▶ [The request]: Please quote only the lines that start at the one with "What are the grid coordinates of point D?" and go on to the last line of the data, both ends kept.

▶ [Supplied records]:
════════
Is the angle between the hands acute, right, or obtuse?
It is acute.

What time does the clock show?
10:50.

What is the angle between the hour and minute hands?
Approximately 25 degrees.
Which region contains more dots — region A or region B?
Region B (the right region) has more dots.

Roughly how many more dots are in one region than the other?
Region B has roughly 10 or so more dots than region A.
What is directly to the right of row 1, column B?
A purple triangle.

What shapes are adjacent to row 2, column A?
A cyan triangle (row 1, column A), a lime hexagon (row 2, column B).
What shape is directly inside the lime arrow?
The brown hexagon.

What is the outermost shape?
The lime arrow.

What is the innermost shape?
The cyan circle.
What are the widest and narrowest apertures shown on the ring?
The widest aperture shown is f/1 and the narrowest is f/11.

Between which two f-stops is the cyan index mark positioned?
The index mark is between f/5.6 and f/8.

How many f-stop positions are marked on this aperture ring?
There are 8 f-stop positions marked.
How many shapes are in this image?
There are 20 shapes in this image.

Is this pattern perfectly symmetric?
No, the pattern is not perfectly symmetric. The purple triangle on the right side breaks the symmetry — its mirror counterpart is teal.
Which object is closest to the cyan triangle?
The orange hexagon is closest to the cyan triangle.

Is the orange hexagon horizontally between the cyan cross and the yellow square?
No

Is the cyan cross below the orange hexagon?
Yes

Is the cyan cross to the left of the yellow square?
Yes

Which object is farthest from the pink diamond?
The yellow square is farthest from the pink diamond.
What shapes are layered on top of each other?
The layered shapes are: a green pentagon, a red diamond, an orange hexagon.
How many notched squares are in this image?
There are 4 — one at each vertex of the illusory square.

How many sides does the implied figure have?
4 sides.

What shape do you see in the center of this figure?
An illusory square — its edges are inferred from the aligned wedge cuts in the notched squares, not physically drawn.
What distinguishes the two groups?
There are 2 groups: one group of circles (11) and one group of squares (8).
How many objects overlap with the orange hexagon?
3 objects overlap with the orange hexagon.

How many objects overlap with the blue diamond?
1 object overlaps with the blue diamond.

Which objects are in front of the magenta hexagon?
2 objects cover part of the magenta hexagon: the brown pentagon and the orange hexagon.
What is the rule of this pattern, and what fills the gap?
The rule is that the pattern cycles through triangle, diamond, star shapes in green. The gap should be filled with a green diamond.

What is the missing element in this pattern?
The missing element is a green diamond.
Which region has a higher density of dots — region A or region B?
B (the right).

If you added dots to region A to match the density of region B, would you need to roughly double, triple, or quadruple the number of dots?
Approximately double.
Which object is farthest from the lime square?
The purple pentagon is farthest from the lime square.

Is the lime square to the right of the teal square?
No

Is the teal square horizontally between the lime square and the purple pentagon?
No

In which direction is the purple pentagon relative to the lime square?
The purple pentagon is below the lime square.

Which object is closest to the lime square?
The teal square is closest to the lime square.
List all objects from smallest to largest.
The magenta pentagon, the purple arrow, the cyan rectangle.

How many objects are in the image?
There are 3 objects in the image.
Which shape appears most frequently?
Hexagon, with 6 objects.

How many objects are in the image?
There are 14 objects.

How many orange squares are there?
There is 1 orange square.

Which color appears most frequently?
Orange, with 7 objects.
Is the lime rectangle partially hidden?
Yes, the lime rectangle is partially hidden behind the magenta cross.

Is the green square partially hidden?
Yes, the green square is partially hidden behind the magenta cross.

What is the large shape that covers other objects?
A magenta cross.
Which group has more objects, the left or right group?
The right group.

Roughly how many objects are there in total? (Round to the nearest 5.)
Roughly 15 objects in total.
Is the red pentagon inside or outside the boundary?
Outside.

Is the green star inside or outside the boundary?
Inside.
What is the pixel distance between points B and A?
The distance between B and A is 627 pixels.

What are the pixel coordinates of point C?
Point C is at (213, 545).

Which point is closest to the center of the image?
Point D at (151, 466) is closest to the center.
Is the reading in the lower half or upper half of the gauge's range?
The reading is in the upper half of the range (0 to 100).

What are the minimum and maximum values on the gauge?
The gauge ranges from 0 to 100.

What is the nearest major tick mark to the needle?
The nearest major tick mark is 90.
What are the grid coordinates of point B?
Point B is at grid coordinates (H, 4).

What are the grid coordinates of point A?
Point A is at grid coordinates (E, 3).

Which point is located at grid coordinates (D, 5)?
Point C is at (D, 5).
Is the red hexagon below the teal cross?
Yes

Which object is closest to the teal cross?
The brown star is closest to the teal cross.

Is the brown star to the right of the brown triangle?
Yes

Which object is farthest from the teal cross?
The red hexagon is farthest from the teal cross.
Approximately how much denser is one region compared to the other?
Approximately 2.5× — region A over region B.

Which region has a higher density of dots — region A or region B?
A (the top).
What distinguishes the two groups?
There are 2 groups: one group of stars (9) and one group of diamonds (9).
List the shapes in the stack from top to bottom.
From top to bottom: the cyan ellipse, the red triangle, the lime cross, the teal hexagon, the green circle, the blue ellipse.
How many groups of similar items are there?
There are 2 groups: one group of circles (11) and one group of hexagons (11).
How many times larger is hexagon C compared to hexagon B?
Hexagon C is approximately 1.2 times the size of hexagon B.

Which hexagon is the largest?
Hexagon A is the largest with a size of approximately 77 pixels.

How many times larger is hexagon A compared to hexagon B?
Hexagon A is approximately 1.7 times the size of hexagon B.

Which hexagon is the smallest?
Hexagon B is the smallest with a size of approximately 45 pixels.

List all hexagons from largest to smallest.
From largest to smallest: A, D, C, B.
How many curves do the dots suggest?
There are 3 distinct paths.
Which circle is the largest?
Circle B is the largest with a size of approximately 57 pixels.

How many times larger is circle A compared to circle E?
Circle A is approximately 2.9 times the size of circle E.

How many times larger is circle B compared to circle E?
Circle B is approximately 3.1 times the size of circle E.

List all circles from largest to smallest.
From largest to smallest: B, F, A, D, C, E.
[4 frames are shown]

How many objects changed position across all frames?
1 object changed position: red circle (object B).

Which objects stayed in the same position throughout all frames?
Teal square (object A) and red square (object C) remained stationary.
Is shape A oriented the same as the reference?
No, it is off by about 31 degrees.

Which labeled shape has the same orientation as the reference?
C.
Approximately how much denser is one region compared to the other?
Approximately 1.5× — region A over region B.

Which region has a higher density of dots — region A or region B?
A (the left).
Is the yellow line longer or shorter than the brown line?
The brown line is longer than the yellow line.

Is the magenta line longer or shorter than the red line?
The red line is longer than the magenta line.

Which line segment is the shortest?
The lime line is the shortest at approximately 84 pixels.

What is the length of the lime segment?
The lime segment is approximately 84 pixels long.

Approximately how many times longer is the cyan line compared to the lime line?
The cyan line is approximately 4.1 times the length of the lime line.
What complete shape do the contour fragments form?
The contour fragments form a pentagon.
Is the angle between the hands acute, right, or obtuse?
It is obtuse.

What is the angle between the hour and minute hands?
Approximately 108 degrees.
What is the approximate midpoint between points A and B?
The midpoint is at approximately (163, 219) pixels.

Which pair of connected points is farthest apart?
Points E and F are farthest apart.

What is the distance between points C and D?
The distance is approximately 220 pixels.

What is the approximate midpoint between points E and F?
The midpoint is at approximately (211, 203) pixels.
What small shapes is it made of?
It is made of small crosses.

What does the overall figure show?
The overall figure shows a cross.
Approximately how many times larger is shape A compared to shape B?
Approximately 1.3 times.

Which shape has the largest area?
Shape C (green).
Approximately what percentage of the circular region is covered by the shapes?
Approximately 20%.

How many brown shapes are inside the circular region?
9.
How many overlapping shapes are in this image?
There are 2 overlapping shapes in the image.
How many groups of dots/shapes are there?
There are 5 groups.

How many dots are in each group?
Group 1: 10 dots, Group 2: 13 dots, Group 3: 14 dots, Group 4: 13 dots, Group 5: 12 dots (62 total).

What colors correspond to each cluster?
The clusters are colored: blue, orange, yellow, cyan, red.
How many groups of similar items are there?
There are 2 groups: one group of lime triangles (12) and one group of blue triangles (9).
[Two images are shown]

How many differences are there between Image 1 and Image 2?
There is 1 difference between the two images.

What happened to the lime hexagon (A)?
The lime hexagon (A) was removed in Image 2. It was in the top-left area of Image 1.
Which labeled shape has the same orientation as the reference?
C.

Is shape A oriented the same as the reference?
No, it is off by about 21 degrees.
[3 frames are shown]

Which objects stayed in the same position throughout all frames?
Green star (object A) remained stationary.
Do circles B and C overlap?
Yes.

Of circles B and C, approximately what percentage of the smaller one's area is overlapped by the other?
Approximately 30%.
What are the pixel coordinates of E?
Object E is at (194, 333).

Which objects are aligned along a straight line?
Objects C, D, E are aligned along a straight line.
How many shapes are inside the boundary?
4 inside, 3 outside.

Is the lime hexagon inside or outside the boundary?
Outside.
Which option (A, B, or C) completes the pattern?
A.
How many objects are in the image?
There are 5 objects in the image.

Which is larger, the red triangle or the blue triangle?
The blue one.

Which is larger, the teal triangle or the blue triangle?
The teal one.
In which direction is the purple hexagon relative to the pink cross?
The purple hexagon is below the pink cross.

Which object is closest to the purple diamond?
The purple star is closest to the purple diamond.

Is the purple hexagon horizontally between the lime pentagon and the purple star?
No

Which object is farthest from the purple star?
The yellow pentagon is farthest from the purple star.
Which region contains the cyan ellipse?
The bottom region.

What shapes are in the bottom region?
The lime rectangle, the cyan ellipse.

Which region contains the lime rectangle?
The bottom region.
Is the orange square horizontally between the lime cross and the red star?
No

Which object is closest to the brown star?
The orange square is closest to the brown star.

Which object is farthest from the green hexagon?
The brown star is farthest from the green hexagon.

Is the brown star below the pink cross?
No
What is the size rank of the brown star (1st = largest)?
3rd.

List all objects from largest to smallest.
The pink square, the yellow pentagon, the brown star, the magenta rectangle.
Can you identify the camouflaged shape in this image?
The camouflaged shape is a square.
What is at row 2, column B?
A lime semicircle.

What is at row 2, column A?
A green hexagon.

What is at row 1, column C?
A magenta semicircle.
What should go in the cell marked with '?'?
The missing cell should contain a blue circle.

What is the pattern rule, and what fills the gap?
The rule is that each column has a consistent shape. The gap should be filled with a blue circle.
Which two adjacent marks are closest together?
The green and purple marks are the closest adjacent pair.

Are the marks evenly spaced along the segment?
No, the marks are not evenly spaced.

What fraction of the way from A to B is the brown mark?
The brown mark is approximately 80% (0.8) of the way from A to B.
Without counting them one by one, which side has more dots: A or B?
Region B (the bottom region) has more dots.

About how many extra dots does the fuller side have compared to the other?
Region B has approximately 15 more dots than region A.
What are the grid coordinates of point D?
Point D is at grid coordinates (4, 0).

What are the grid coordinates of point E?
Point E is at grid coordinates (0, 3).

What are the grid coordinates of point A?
════════
▶ [Answer to the task]:
What are the grid coordinates of point D?
Point D is at grid coordinates (4, 0).

What are the grid coordinates of point E?
Point E is at grid coordinates (0, 3).

What are the grid coordinates of point A?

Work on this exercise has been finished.